- [Task goal]:
Would you repeat the lines from the one with "What pixel coordinates" through the final line, both included, and nothing else? No pictures belong in the copy.

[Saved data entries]
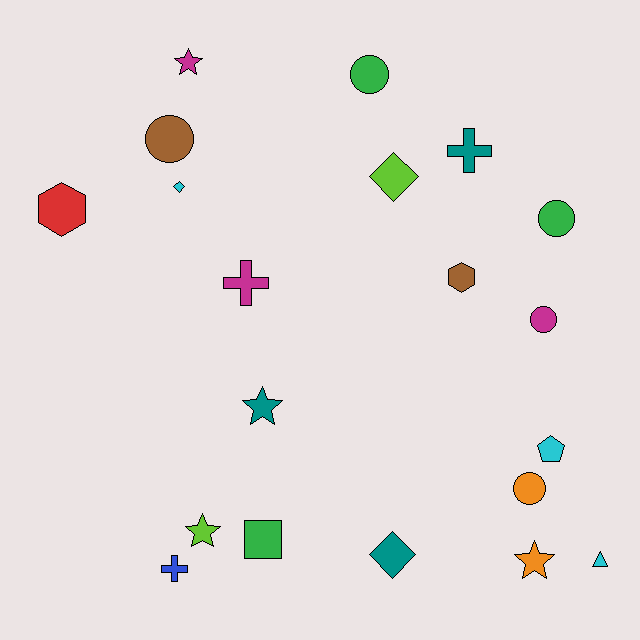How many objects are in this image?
There are 20 objects.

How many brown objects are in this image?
There are 2 brown objects.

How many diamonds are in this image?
There are 3 diamonds.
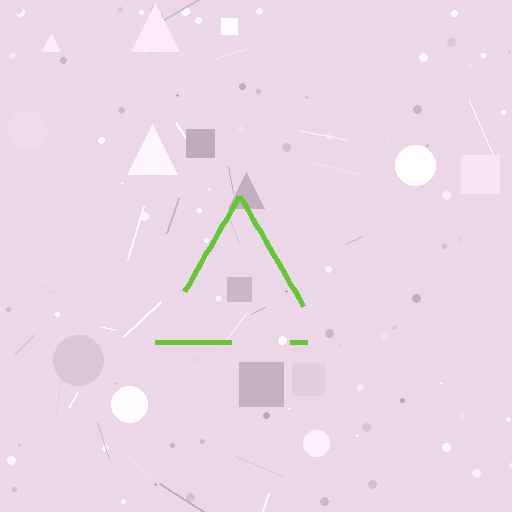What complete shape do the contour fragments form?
The contour fragments form a triangle.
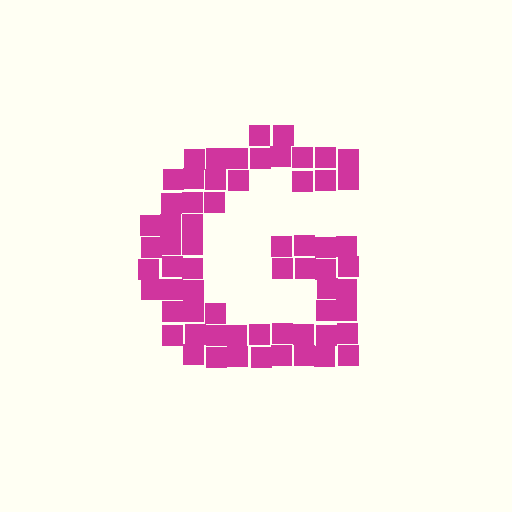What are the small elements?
The small elements are squares.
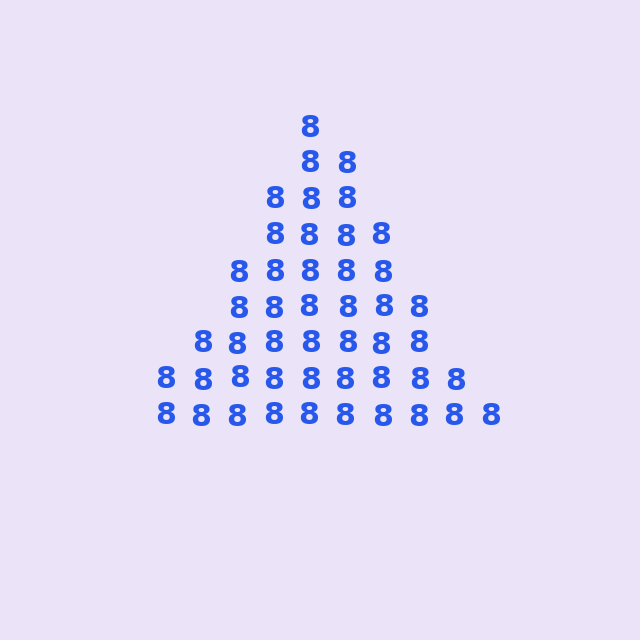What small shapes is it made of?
It is made of small digit 8's.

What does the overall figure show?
The overall figure shows a triangle.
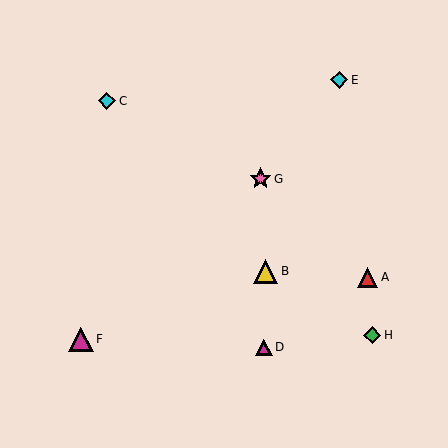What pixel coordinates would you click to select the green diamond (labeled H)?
Click at (372, 335) to select the green diamond H.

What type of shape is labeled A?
Shape A is a red triangle.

- [Task result]:
What pixel coordinates would you click to select the green diamond (labeled H)?
Click at (372, 335) to select the green diamond H.

What type of shape is labeled A?
Shape A is a red triangle.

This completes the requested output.